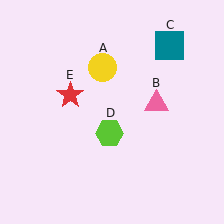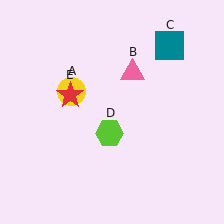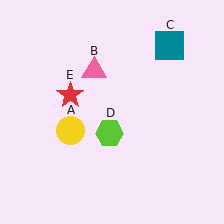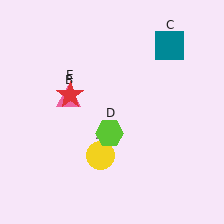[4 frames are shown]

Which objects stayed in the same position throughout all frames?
Teal square (object C) and lime hexagon (object D) and red star (object E) remained stationary.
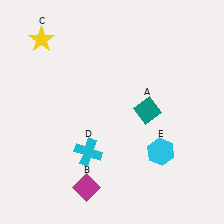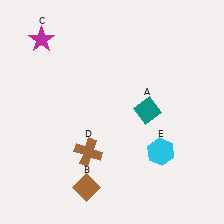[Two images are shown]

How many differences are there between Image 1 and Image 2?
There are 3 differences between the two images.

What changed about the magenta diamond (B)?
In Image 1, B is magenta. In Image 2, it changed to brown.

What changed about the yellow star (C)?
In Image 1, C is yellow. In Image 2, it changed to magenta.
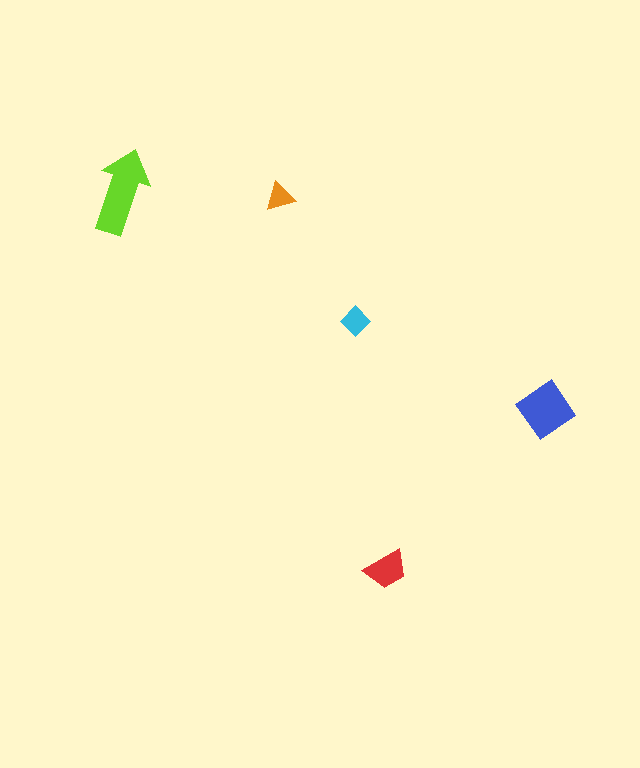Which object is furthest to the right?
The blue diamond is rightmost.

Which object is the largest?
The lime arrow.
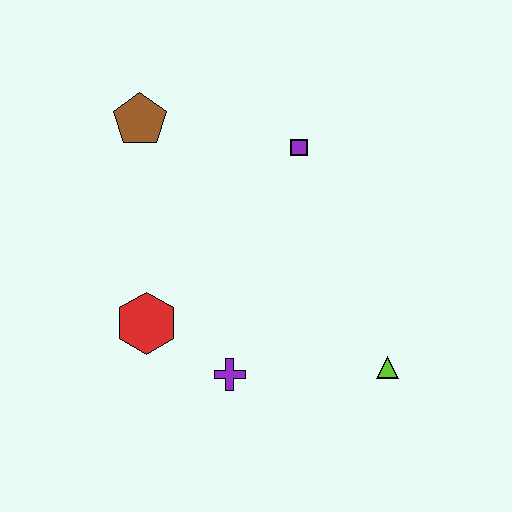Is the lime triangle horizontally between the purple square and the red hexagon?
No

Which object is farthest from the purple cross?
The brown pentagon is farthest from the purple cross.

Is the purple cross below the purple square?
Yes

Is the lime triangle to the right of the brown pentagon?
Yes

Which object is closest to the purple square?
The brown pentagon is closest to the purple square.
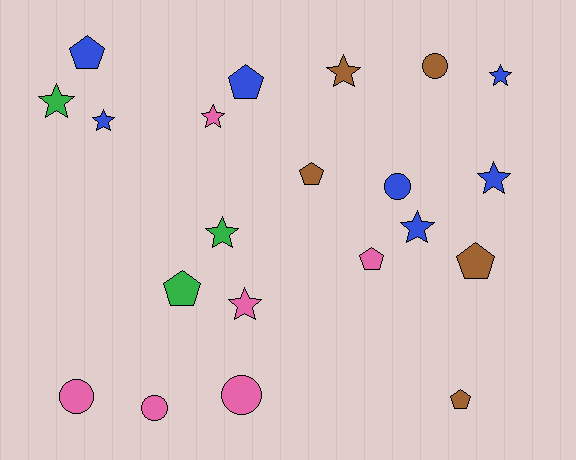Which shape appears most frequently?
Star, with 9 objects.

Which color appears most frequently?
Blue, with 7 objects.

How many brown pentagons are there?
There are 3 brown pentagons.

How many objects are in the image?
There are 21 objects.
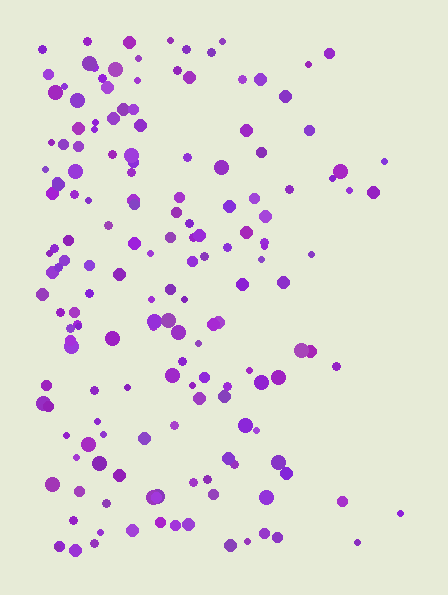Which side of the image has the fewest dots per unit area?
The right.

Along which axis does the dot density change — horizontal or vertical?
Horizontal.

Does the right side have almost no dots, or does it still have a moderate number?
Still a moderate number, just noticeably fewer than the left.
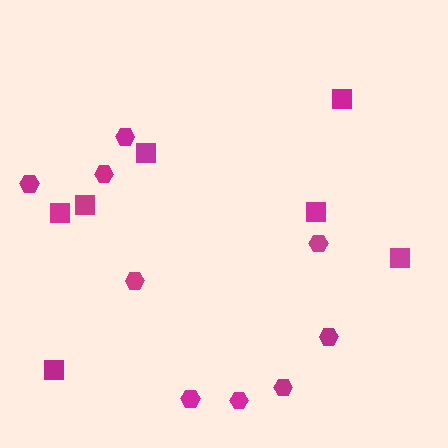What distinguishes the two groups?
There are 2 groups: one group of squares (7) and one group of hexagons (9).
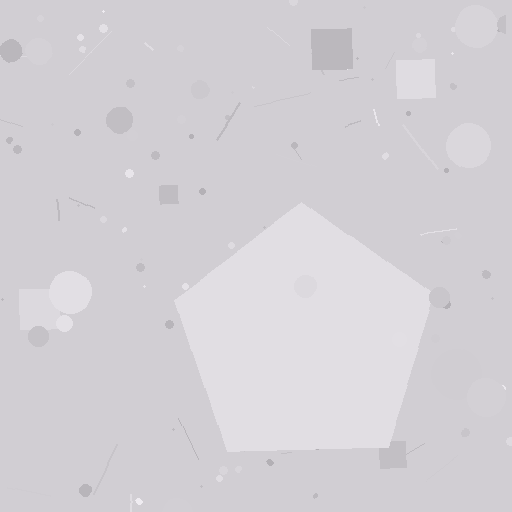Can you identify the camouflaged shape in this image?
The camouflaged shape is a pentagon.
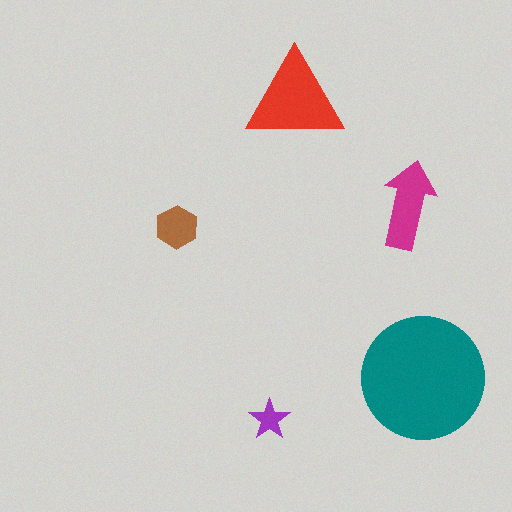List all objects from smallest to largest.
The purple star, the brown hexagon, the magenta arrow, the red triangle, the teal circle.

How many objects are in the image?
There are 5 objects in the image.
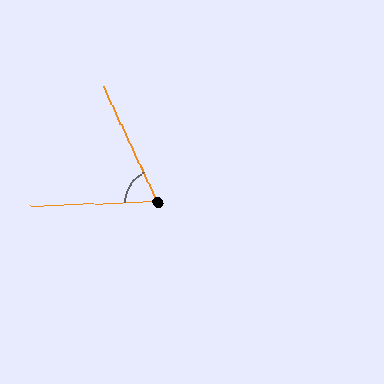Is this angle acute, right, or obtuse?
It is acute.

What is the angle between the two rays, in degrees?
Approximately 67 degrees.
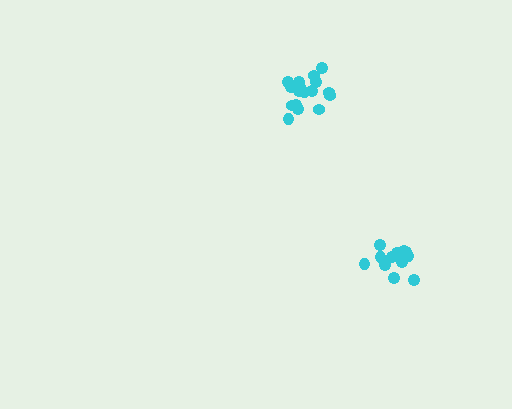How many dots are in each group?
Group 1: 17 dots, Group 2: 15 dots (32 total).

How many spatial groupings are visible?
There are 2 spatial groupings.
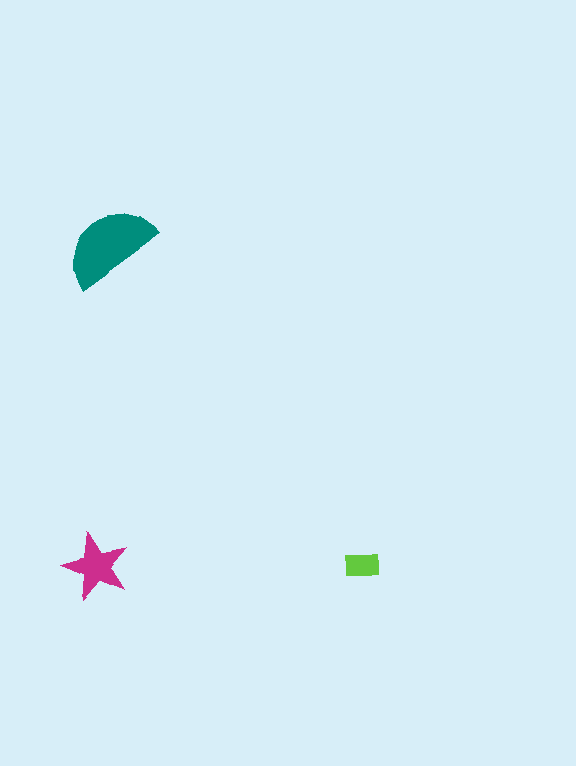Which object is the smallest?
The lime rectangle.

◆ **INSTRUCTIONS FOR THE TASK**:
Every entry above should be duplicated exactly. Do not include the images.

◆ **TASK RESULT**:
[4 frames are shown]

Which objects stayed in the same position throughout all frames?
Teal square (object C) and lime hexagon (object D) and red star (object E) remained stationary.
[Two images are shown]

How many differences are there between Image 1 and Image 2?
There are 3 differences between the two images.

What changed about the magenta diamond (B)?
In Image 1, B is magenta. In Image 2, it changed to brown.

What changed about the yellow star (C)?
In Image 1, C is yellow. In Image 2, it changed to magenta.
Which object is furthest to the right?
The blue diamond is rightmost.

Which object is the largest?
The lime arrow.
Is the lime triangle horizontally between the purple square and the red hexagon?
No

Which object is farthest from the purple cross?
The brown pentagon is farthest from the purple cross.

Is the purple cross below the purple square?
Yes

Is the lime triangle to the right of the brown pentagon?
Yes

Which object is closest to the purple square?
The brown pentagon is closest to the purple square.
Which shape appears most frequently?
Star, with 9 objects.

Which color appears most frequently?
Blue, with 7 objects.

How many brown pentagons are there?
There are 3 brown pentagons.

How many objects are in the image?
There are 21 objects.
Which side of the image has the fewest dots per unit area?
The right.

Along which axis does the dot density change — horizontal or vertical?
Horizontal.

Does the right side have almost no dots, or does it still have a moderate number?
Still a moderate number, just noticeably fewer than the left.
What distinguishes the two groups?
There are 2 groups: one group of squares (7) and one group of hexagons (9).
Can you identify the camouflaged shape in this image?
The camouflaged shape is a pentagon.
List all objects from smallest to largest.
The purple star, the brown hexagon, the magenta arrow, the red triangle, the teal circle.

How many objects are in the image?
There are 5 objects in the image.
Is this angle acute, right, or obtuse?
It is acute.

What is the angle between the two rays, in degrees?
Approximately 67 degrees.
How many dots are in each group?
Group 1: 17 dots, Group 2: 15 dots (32 total).

How many spatial groupings are visible?
There are 2 spatial groupings.
Which object is the smallest?
The lime rectangle.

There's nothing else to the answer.